#### [Request]
Please output every line of the material as it stands, without the pictures.

#### [Material supplied]
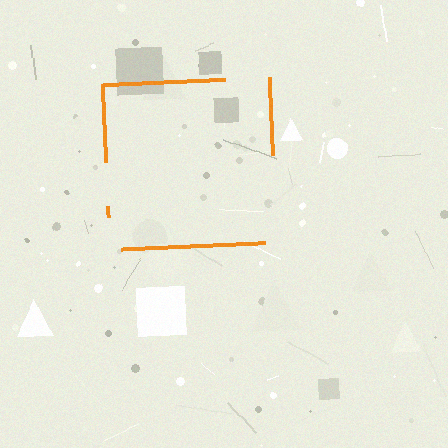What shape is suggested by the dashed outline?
The dashed outline suggests a square.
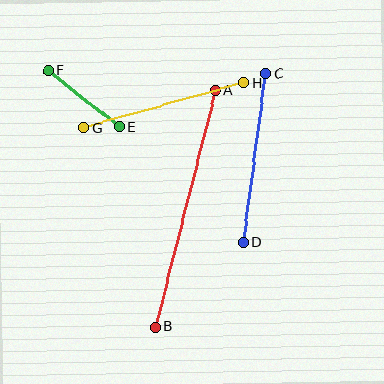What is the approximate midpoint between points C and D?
The midpoint is at approximately (254, 158) pixels.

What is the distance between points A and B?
The distance is approximately 244 pixels.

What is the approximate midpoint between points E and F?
The midpoint is at approximately (84, 99) pixels.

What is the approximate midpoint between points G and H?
The midpoint is at approximately (164, 105) pixels.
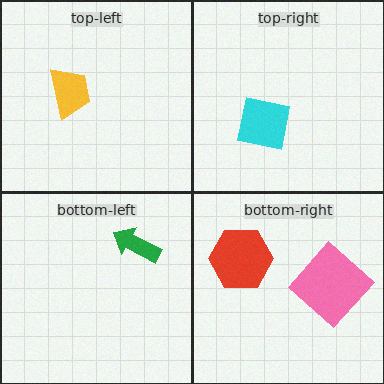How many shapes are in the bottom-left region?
1.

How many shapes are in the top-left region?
1.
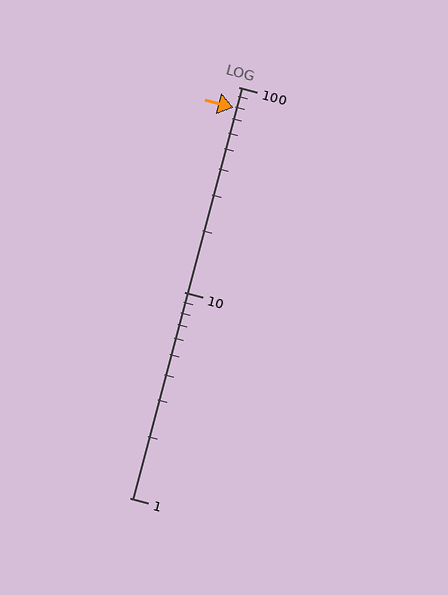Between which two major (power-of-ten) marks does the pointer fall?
The pointer is between 10 and 100.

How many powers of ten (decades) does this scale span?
The scale spans 2 decades, from 1 to 100.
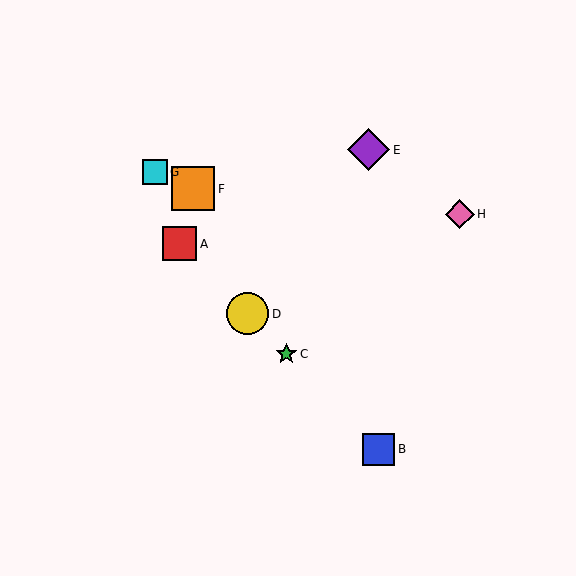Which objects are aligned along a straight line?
Objects A, B, C, D are aligned along a straight line.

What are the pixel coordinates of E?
Object E is at (369, 150).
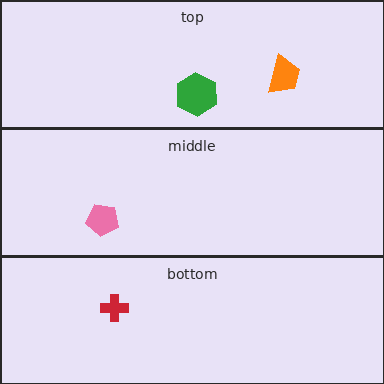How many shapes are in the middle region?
1.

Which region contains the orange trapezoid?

#### [Answer to this exercise]
What shape is suggested by the dashed outline?
The dashed outline suggests a square.
What is the approximate midpoint between points C and D?
The midpoint is at approximately (254, 158) pixels.

What is the distance between points A and B?
The distance is approximately 244 pixels.

What is the approximate midpoint between points E and F?
The midpoint is at approximately (84, 99) pixels.

What is the approximate midpoint between points G and H?
The midpoint is at approximately (164, 105) pixels.
How many shapes are in the bottom-left region?
1.

How many shapes are in the top-left region?
1.
Between which two major (power-of-ten) marks does the pointer fall?
The pointer is between 10 and 100.

How many powers of ten (decades) does this scale span?
The scale spans 2 decades, from 1 to 100.
Which objects are aligned along a straight line?
Objects A, B, C, D are aligned along a straight line.

What are the pixel coordinates of E?
Object E is at (369, 150).
How many shapes are in the middle region?
1.

Which region contains the orange trapezoid?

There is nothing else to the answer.